_Data supplied:_

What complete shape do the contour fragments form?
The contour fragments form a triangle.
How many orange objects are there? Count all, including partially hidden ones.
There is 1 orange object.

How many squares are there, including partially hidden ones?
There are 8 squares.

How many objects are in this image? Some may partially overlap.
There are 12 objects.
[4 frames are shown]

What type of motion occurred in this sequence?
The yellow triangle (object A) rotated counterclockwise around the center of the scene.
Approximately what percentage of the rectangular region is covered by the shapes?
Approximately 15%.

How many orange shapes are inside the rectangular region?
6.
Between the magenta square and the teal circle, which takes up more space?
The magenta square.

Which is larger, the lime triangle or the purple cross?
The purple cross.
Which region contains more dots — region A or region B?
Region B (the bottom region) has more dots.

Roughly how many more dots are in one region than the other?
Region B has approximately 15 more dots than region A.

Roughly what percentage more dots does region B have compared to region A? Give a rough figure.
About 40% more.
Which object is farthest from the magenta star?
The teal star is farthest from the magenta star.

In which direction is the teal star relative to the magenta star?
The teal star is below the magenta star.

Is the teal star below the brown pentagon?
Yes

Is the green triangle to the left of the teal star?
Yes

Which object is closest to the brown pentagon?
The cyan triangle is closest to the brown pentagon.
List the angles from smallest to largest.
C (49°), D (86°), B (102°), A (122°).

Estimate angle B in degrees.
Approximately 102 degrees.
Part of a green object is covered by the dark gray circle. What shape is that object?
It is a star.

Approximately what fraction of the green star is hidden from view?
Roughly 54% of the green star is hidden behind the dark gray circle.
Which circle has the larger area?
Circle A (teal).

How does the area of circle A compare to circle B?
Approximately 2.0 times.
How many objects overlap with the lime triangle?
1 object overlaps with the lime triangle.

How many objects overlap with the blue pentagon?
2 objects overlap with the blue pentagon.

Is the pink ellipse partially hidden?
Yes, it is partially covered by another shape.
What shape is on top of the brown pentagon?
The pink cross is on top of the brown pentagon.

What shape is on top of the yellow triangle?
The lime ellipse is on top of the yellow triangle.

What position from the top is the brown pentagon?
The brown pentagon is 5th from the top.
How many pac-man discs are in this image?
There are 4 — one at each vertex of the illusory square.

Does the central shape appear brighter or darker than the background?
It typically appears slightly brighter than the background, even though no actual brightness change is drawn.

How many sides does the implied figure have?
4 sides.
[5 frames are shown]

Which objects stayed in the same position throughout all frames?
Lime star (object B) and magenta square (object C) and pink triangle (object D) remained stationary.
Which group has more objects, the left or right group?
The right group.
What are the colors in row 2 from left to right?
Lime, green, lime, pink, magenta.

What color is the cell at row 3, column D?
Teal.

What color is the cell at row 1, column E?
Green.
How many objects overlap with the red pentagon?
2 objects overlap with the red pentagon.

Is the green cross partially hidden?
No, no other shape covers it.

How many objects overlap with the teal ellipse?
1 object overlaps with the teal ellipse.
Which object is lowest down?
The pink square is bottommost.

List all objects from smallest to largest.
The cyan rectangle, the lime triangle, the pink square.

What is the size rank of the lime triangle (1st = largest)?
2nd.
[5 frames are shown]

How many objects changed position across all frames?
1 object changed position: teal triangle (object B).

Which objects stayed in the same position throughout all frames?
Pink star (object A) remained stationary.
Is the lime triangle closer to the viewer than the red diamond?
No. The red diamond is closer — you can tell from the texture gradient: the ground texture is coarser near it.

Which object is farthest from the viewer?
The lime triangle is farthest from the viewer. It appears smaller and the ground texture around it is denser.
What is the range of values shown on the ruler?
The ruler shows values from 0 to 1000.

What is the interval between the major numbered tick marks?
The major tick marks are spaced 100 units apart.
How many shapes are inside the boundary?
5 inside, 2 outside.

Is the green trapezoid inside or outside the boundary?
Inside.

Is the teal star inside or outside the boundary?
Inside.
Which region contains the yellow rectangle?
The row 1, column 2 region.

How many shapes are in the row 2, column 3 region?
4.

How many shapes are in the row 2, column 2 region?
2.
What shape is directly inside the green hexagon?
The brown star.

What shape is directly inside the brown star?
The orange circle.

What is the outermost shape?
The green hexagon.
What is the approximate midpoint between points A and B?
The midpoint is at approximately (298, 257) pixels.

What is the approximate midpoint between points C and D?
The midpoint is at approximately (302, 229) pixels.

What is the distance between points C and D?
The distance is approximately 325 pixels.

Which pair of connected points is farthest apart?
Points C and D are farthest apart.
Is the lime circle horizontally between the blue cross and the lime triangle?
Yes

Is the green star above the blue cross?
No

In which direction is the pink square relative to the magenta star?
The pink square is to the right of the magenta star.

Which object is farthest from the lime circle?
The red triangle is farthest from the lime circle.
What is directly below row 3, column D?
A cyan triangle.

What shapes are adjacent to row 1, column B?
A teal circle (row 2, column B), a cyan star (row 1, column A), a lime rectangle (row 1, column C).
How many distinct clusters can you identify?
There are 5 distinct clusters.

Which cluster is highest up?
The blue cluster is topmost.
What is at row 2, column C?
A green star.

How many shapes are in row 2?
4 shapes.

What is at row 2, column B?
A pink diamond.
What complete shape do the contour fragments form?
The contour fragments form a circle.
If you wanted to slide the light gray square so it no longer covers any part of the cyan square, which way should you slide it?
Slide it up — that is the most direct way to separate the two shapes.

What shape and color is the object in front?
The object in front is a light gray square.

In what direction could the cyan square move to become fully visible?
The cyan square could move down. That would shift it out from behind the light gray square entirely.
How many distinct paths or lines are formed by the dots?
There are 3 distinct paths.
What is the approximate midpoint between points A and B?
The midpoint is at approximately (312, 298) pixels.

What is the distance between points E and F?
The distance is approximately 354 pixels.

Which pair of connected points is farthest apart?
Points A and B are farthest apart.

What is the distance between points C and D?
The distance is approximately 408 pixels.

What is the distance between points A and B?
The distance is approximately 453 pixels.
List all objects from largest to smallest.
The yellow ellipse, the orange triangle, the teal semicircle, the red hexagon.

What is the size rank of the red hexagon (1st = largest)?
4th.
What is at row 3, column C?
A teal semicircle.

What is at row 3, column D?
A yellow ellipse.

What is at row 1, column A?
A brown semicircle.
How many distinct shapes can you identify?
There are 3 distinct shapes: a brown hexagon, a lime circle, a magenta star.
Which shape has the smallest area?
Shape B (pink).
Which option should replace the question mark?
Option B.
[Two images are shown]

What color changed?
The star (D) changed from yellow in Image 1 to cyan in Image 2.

_Given task:_ Write out the entries above word for word.

_Finished task:_
What complete shape do the contour fragments form?
The contour fragments form a triangle.
How many orange objects are there? Count all, including partially hidden ones.
There is 1 orange object.

How many squares are there, including partially hidden ones?
There are 8 squares.

How many objects are in this image? Some may partially overlap.
There are 12 objects.
[4 frames are shown]

What type of motion occurred in this sequence?
The yellow triangle (object A) rotated counterclockwise around the center of the scene.
Approximately what percentage of the rectangular region is covered by the shapes?
Approximately 15%.

How many orange shapes are inside the rectangular region?
6.
Between the magenta square and the teal circle, which takes up more space?
The magenta square.

Which is larger, the lime triangle or the purple cross?
The purple cross.
Which region contains more dots — region A or region B?
Region B (the bottom region) has more dots.

Roughly how many more dots are in one region than the other?
Region B has approximately 15 more dots than region A.

Roughly what percentage more dots does region B have compared to region A? Give a rough figure.
About 40% more.
Which object is farthest from the magenta star?
The teal star is farthest from the magenta star.

In which direction is the teal star relative to the magenta star?
The teal star is below the magenta star.

Is the teal star below the brown pentagon?
Yes

Is the green triangle to the left of the teal star?
Yes

Which object is closest to the brown pentagon?
The cyan triangle is closest to the brown pentagon.
List the angles from smallest to largest.
C (49°), D (86°), B (102°), A (122°).

Estimate angle B in degrees.
Approximately 102 degrees.
Part of a green object is covered by the dark gray circle. What shape is that object?
It is a star.

Approximately what fraction of the green star is hidden from view?
Roughly 54% of the green star is hidden behind the dark gray circle.
Which circle has the larger area?
Circle A (teal).

How does the area of circle A compare to circle B?
Approximately 2.0 times.
How many objects overlap with the lime triangle?
1 object overlaps with the lime triangle.

How many objects overlap with the blue pentagon?
2 objects overlap with the blue pentagon.

Is the pink ellipse partially hidden?
Yes, it is partially covered by another shape.
What shape is on top of the brown pentagon?
The pink cross is on top of the brown pentagon.

What shape is on top of the yellow triangle?
The lime ellipse is on top of the yellow triangle.

What position from the top is the brown pentagon?
The brown pentagon is 5th from the top.
How many pac-man discs are in this image?
There are 4 — one at each vertex of the illusory square.

Does the central shape appear brighter or darker than the background?
It typically appears slightly brighter than the background, even though no actual brightness change is drawn.

How many sides does the implied figure have?
4 sides.
[5 frames are shown]

Which objects stayed in the same position throughout all frames?
Lime star (object B) and magenta square (object C) and pink triangle (object D) remained stationary.
Which group has more objects, the left or right group?
The right group.
What are the colors in row 2 from left to right?
Lime, green, lime, pink, magenta.

What color is the cell at row 3, column D?
Teal.

What color is the cell at row 1, column E?
Green.
How many objects overlap with the red pentagon?
2 objects overlap with the red pentagon.

Is the green cross partially hidden?
No, no other shape covers it.

How many objects overlap with the teal ellipse?
1 object overlaps with the teal ellipse.
Which object is lowest down?
The pink square is bottommost.

List all objects from smallest to largest.
The cyan rectangle, the lime triangle, the pink square.

What is the size rank of the lime triangle (1st = largest)?
2nd.
[5 frames are shown]

How many objects changed position across all frames?
1 object changed position: teal triangle (object B).

Which objects stayed in the same position throughout all frames?
Pink star (object A) remained stationary.
Is the lime triangle closer to the viewer than the red diamond?
No. The red diamond is closer — you can tell from the texture gradient: the ground texture is coarser near it.

Which object is farthest from the viewer?
The lime triangle is farthest from the viewer. It appears smaller and the ground texture around it is denser.
What is the range of values shown on the ruler?
The ruler shows values from 0 to 1000.

What is the interval between the major numbered tick marks?
The major tick marks are spaced 100 units apart.
How many shapes are inside the boundary?
5 inside, 2 outside.

Is the green trapezoid inside or outside the boundary?
Inside.

Is the teal star inside or outside the boundary?
Inside.
Which region contains the yellow rectangle?
The row 1, column 2 region.

How many shapes are in the row 2, column 3 region?
4.

How many shapes are in the row 2, column 2 region?
2.
What shape is directly inside the green hexagon?
The brown star.

What shape is directly inside the brown star?
The orange circle.

What is the outermost shape?
The green hexagon.
What is the approximate midpoint between points A and B?
The midpoint is at approximately (298, 257) pixels.

What is the approximate midpoint between points C and D?
The midpoint is at approximately (302, 229) pixels.

What is the distance between points C and D?
The distance is approximately 325 pixels.

Which pair of connected points is farthest apart?
Points C and D are farthest apart.
Is the lime circle horizontally between the blue cross and the lime triangle?
Yes

Is the green star above the blue cross?
No

In which direction is the pink square relative to the magenta star?
The pink square is to the right of the magenta star.

Which object is farthest from the lime circle?
The red triangle is farthest from the lime circle.
What is directly below row 3, column D?
A cyan triangle.

What shapes are adjacent to row 1, column B?
A teal circle (row 2, column B), a cyan star (row 1, column A), a lime rectangle (row 1, column C).
How many distinct clusters can you identify?
There are 5 distinct clusters.

Which cluster is highest up?
The blue cluster is topmost.
What is at row 2, column C?
A green star.

How many shapes are in row 2?
4 shapes.

What is at row 2, column B?
A pink diamond.
What complete shape do the contour fragments form?
The contour fragments form a circle.
If you wanted to slide the light gray square so it no longer covers any part of the cyan square, which way should you slide it?
Slide it up — that is the most direct way to separate the two shapes.

What shape and color is the object in front?
The object in front is a light gray square.

In what direction could the cyan square move to become fully visible?
The cyan square could move down. That would shift it out from behind the light gray square entirely.
How many distinct paths or lines are formed by the dots?
There are 3 distinct paths.
What is the approximate midpoint between points A and B?
The midpoint is at approximately (312, 298) pixels.

What is the distance between points E and F?
The distance is approximately 354 pixels.

Which pair of connected points is farthest apart?
Points A and B are farthest apart.

What is the distance between points C and D?
The distance is approximately 408 pixels.

What is the distance between points A and B?
The distance is approximately 453 pixels.
List all objects from largest to smallest.
The yellow ellipse, the orange triangle, the teal semicircle, the red hexagon.

What is the size rank of the red hexagon (1st = largest)?
4th.
What is at row 3, column C?
A teal semicircle.

What is at row 3, column D?
A yellow ellipse.

What is at row 1, column A?
A brown semicircle.
How many distinct shapes can you identify?
There are 3 distinct shapes: a brown hexagon, a lime circle, a magenta star.
Which shape has the smallest area?
Shape B (pink).
Which option should replace the question mark?
Option B.
[Two images are shown]

What color changed?
The star (D) changed from yellow in Image 1 to cyan in Image 2.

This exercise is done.